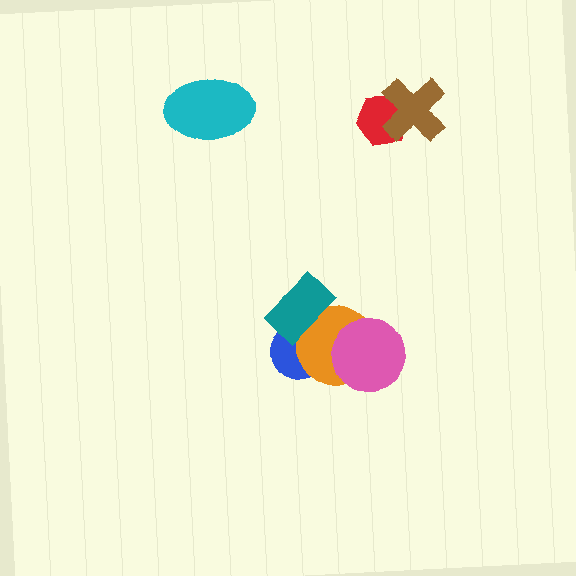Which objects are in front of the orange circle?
2 objects cover part of the orange circle: the pink circle and the teal rectangle.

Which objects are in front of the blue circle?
2 objects cover part of the blue circle: the orange circle and the teal rectangle.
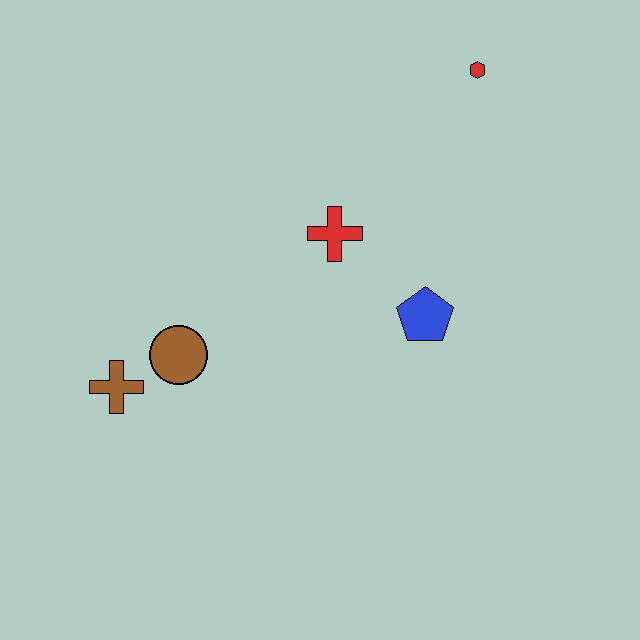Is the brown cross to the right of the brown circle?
No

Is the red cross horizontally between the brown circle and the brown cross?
No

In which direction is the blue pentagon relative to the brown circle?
The blue pentagon is to the right of the brown circle.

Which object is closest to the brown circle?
The brown cross is closest to the brown circle.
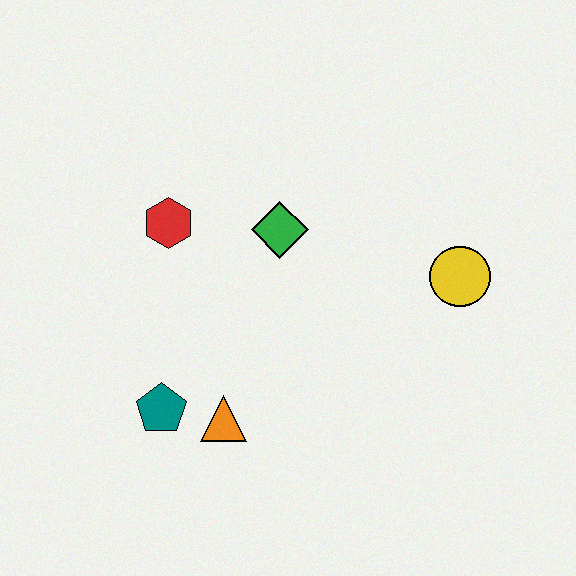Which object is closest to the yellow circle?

________

● Directive:
Repeat exactly the lines in the entries from the one containing "Which object is closest to the brown circle?" to the final line, inclusive, and nothing beyond them; skip pictures.

● Exercise answer:
Which object is closest to the brown circle?
The brown cross is closest to the brown circle.
Which object is closest to the yellow circle?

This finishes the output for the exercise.